## THE RECORDS

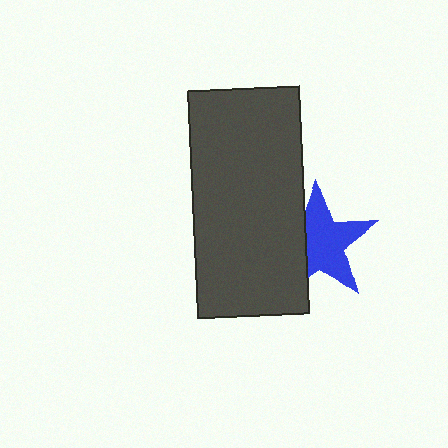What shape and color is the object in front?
The object in front is a dark gray rectangle.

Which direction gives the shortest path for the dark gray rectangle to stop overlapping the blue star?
Moving left gives the shortest separation.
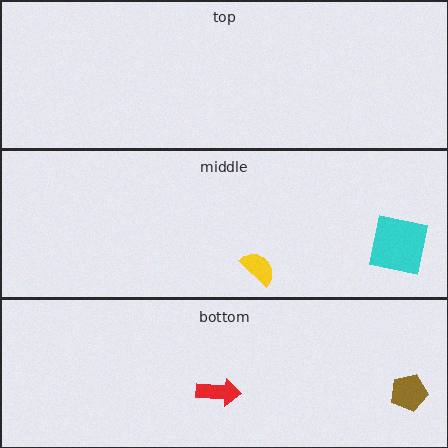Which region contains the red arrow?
The bottom region.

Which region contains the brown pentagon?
The bottom region.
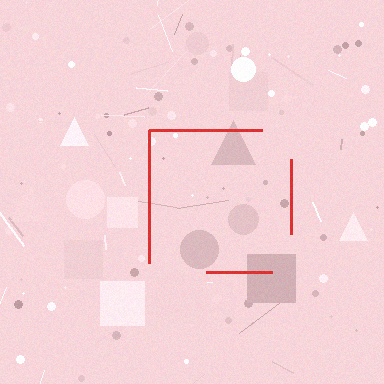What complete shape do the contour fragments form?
The contour fragments form a square.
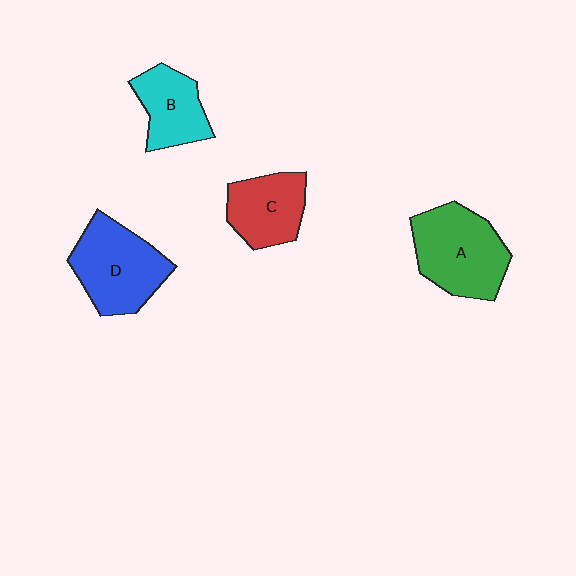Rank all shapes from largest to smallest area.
From largest to smallest: A (green), D (blue), C (red), B (cyan).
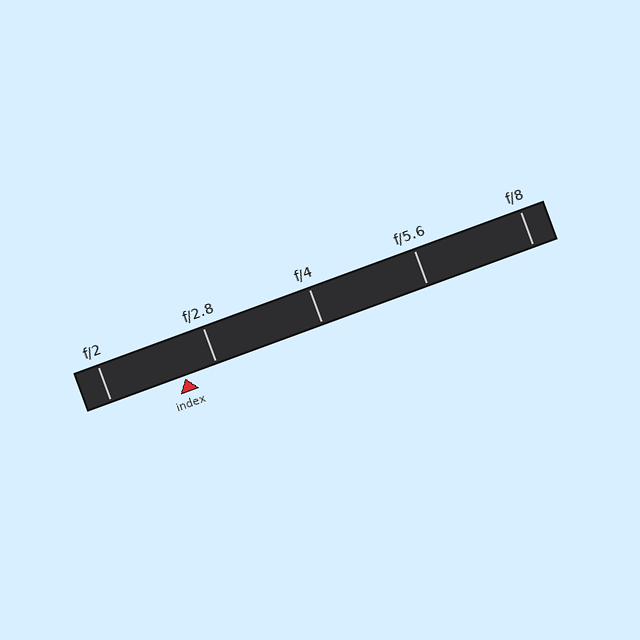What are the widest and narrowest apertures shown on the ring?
The widest aperture shown is f/2 and the narrowest is f/8.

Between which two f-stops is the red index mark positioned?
The index mark is between f/2 and f/2.8.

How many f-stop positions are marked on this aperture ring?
There are 5 f-stop positions marked.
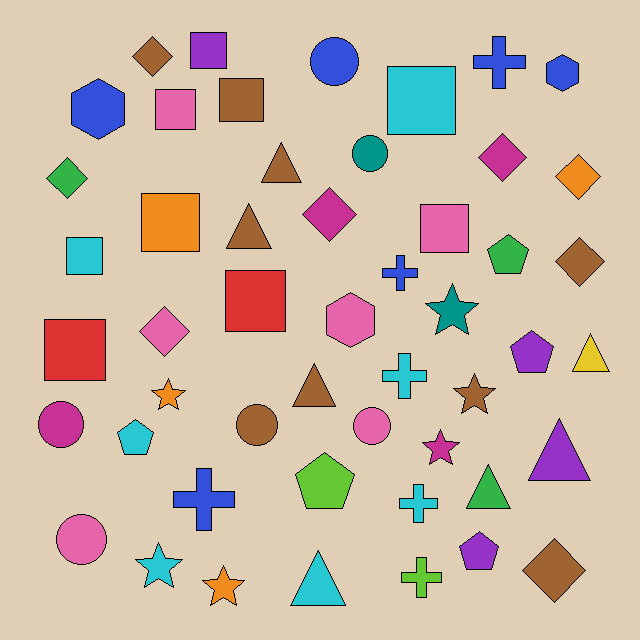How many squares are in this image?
There are 9 squares.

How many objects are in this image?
There are 50 objects.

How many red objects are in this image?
There are 2 red objects.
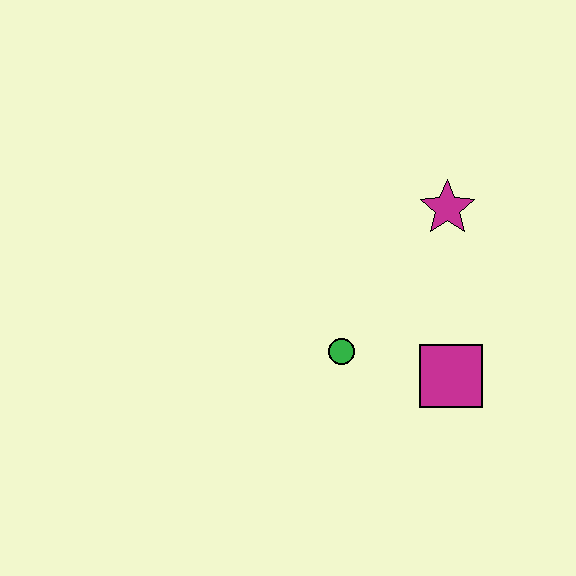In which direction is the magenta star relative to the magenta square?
The magenta star is above the magenta square.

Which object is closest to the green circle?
The magenta square is closest to the green circle.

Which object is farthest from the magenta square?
The magenta star is farthest from the magenta square.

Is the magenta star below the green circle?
No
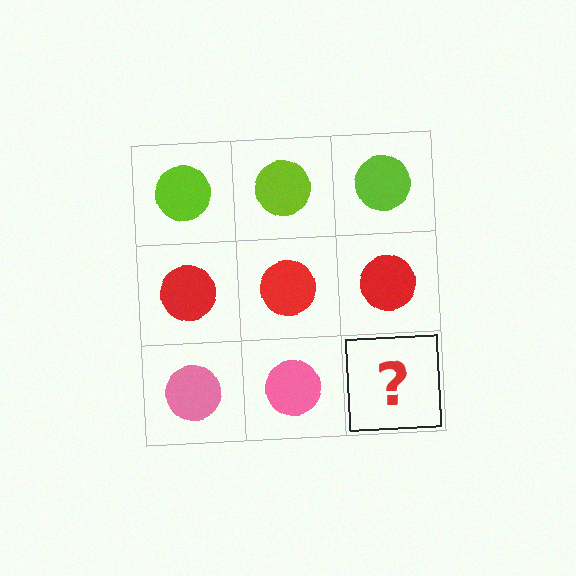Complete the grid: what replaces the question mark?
The question mark should be replaced with a pink circle.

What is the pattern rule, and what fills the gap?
The rule is that each row has a consistent color. The gap should be filled with a pink circle.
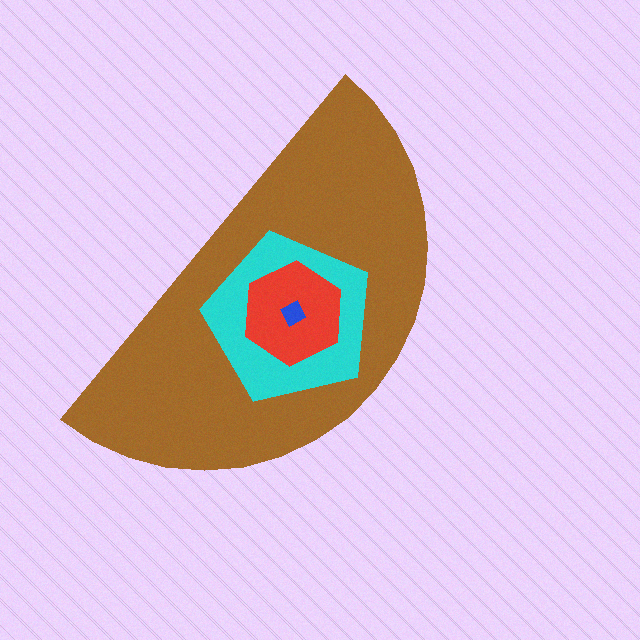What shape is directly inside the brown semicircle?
The cyan pentagon.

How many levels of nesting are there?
4.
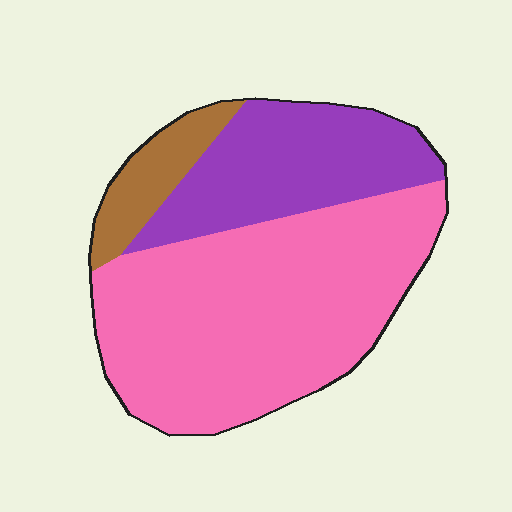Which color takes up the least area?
Brown, at roughly 10%.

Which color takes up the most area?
Pink, at roughly 60%.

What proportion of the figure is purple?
Purple takes up about one quarter (1/4) of the figure.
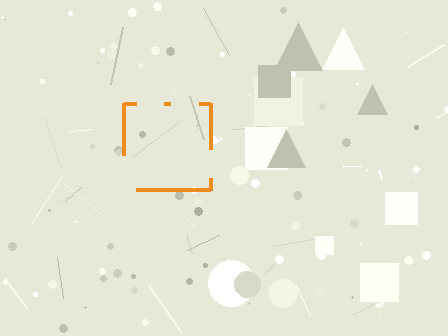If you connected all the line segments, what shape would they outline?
They would outline a square.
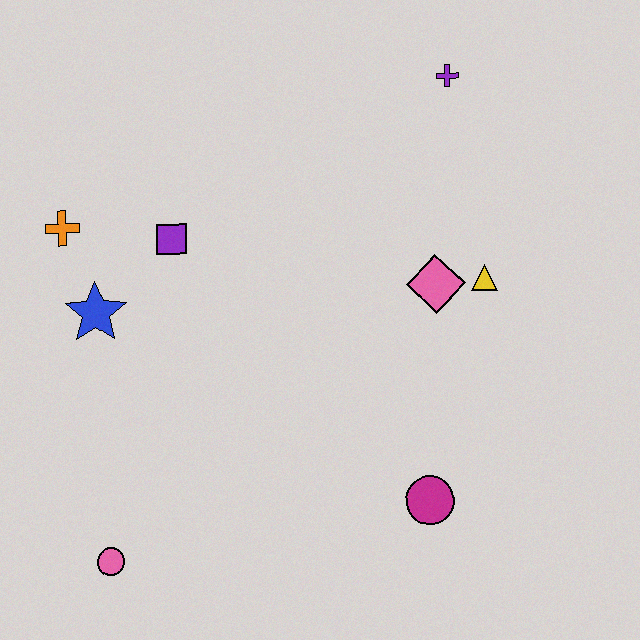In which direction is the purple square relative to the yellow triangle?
The purple square is to the left of the yellow triangle.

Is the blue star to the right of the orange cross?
Yes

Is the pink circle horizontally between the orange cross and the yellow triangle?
Yes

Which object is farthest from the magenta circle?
The orange cross is farthest from the magenta circle.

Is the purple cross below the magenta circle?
No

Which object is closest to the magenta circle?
The pink diamond is closest to the magenta circle.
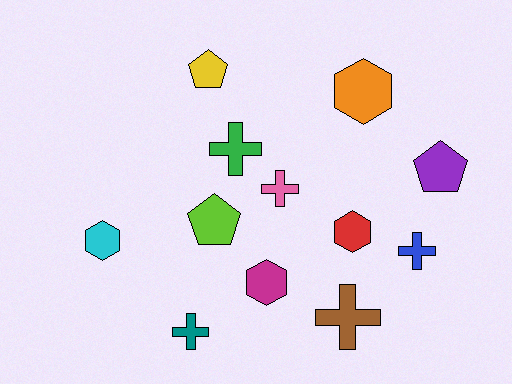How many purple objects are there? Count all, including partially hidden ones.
There is 1 purple object.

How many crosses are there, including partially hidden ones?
There are 5 crosses.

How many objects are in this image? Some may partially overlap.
There are 12 objects.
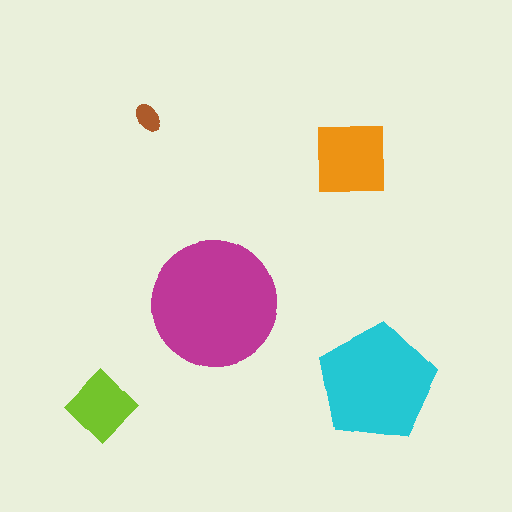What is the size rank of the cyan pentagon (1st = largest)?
2nd.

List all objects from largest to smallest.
The magenta circle, the cyan pentagon, the orange square, the lime diamond, the brown ellipse.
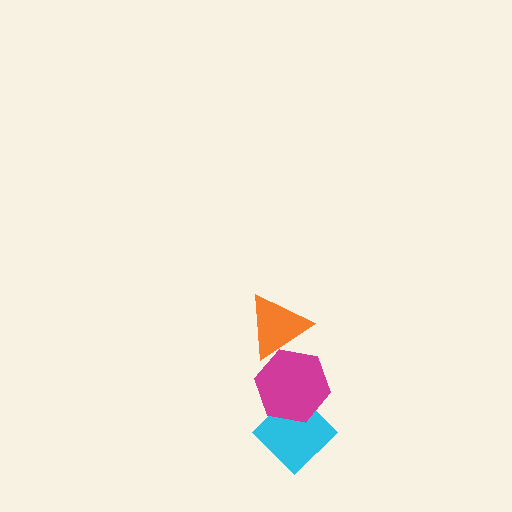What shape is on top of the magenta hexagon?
The orange triangle is on top of the magenta hexagon.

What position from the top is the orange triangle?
The orange triangle is 1st from the top.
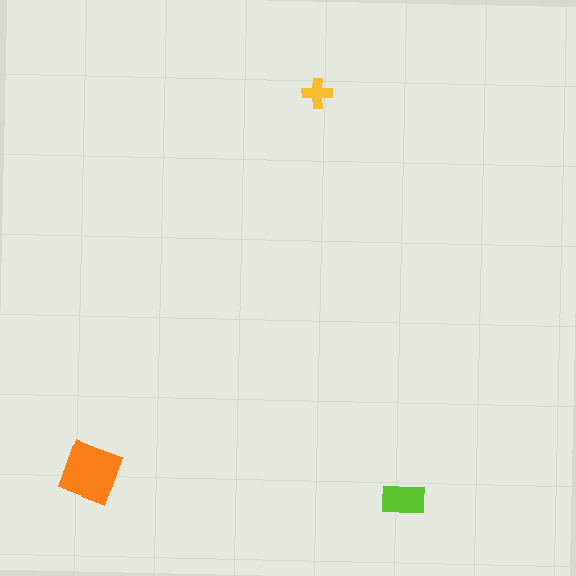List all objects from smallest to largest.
The yellow cross, the lime rectangle, the orange square.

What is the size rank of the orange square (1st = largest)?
1st.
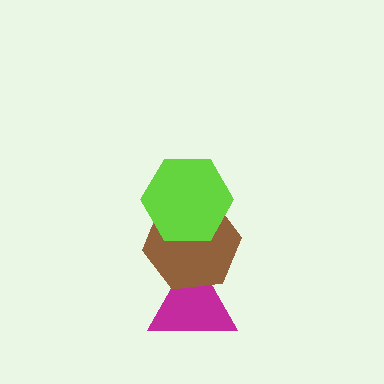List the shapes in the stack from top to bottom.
From top to bottom: the lime hexagon, the brown hexagon, the magenta triangle.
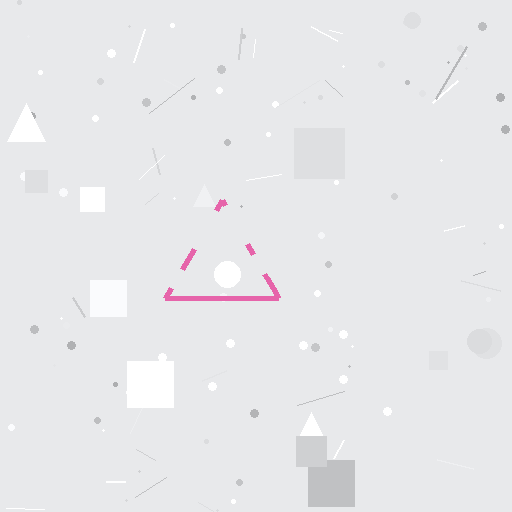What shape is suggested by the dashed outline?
The dashed outline suggests a triangle.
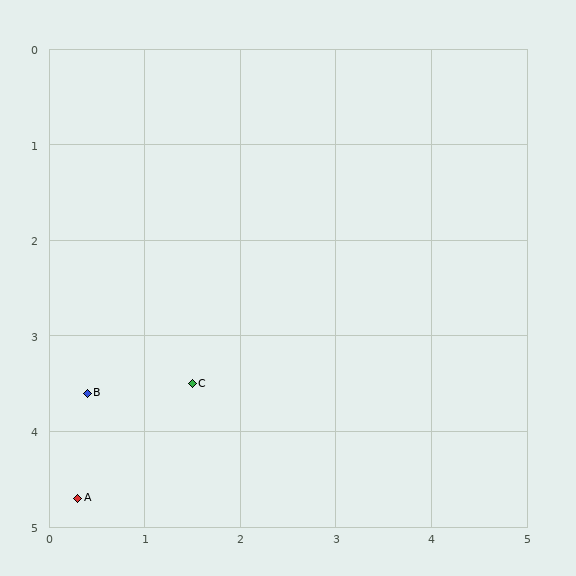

## STATED TASK
Reproduce the listing above from the line that contains "If you connected" through its final line, exactly and with nothing added. Omit the images.

## FINAL RESULT
If you connected all the line segments, what shape would they outline?
They would outline a square.
In which direction is the purple square relative to the yellow triangle?
The purple square is to the left of the yellow triangle.

Is the blue star to the right of the orange cross?
Yes

Is the pink circle horizontally between the orange cross and the yellow triangle?
Yes

Which object is farthest from the magenta circle?
The orange cross is farthest from the magenta circle.

Is the purple cross below the magenta circle?
No

Which object is closest to the magenta circle?
The pink diamond is closest to the magenta circle.
How many purple objects are there? Count all, including partially hidden ones.
There is 1 purple object.

How many crosses are there, including partially hidden ones?
There are 5 crosses.

How many objects are in this image? Some may partially overlap.
There are 12 objects.
What is the size rank of the cyan pentagon (1st = largest)?
2nd.

List all objects from largest to smallest.
The magenta circle, the cyan pentagon, the orange square, the lime diamond, the brown ellipse.
What shape is on top of the magenta hexagon?
The orange triangle is on top of the magenta hexagon.

What position from the top is the orange triangle?
The orange triangle is 1st from the top.
List all objects from smallest to largest.
The yellow cross, the lime rectangle, the orange square.

What is the size rank of the orange square (1st = largest)?
1st.
List the shapes in the stack from top to bottom.
From top to bottom: the lime hexagon, the brown hexagon, the magenta triangle.
What shape is suggested by the dashed outline?
The dashed outline suggests a triangle.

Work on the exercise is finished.